● PROBLEM TO WORK ON
Quote precisely the run of lines opening with the line containing "What is the spacing" and closing with the line containing "In which direction is the orange", and nothing else.
---- EXTRACTED ENTRIES
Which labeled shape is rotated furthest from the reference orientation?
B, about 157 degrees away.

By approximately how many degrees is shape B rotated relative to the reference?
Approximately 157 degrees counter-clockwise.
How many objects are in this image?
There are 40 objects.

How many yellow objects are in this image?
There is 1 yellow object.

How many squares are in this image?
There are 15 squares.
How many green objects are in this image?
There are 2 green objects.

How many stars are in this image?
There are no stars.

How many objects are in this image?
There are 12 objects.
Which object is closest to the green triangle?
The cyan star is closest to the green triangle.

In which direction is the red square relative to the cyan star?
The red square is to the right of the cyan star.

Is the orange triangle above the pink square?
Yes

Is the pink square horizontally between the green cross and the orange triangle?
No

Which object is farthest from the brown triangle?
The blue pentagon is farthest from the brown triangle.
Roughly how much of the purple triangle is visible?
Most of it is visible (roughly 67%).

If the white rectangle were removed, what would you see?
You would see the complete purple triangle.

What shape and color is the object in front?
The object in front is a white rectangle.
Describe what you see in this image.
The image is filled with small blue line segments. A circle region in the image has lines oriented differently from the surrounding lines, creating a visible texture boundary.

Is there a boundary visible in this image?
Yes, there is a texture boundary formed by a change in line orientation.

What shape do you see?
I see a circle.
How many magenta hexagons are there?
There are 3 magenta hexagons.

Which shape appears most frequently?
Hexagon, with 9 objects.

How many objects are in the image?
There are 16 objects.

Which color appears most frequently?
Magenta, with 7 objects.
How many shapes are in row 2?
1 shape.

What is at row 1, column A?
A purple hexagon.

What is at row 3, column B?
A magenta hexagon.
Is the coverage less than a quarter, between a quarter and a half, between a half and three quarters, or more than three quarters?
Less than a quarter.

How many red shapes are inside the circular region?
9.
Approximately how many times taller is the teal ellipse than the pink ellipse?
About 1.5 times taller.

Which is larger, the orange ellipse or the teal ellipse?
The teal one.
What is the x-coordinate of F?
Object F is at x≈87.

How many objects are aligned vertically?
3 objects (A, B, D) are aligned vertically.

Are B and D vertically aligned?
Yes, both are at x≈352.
--------
---- EXTRACTED ENTRIES
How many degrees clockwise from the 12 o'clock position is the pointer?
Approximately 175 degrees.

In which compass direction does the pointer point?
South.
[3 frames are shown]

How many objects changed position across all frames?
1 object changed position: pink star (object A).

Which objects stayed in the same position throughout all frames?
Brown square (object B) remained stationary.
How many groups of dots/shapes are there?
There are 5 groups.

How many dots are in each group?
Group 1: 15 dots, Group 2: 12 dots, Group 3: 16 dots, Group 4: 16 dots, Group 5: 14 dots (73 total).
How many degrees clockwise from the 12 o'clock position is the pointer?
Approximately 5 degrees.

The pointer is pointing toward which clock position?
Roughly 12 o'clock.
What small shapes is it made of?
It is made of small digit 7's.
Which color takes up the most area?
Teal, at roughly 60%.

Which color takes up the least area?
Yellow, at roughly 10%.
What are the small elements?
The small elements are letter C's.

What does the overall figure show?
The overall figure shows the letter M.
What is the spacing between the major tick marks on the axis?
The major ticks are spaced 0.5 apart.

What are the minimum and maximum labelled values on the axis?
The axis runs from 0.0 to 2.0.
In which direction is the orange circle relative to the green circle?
--------
● PROBLEM SOLUTION
What is the spacing between the major tick marks on the axis?
The major ticks are spaced 0.5 apart.

What are the minimum and maximum labelled values on the axis?
The axis runs from 0.0 to 2.0.
In which direction is the orange circle relative to the green circle?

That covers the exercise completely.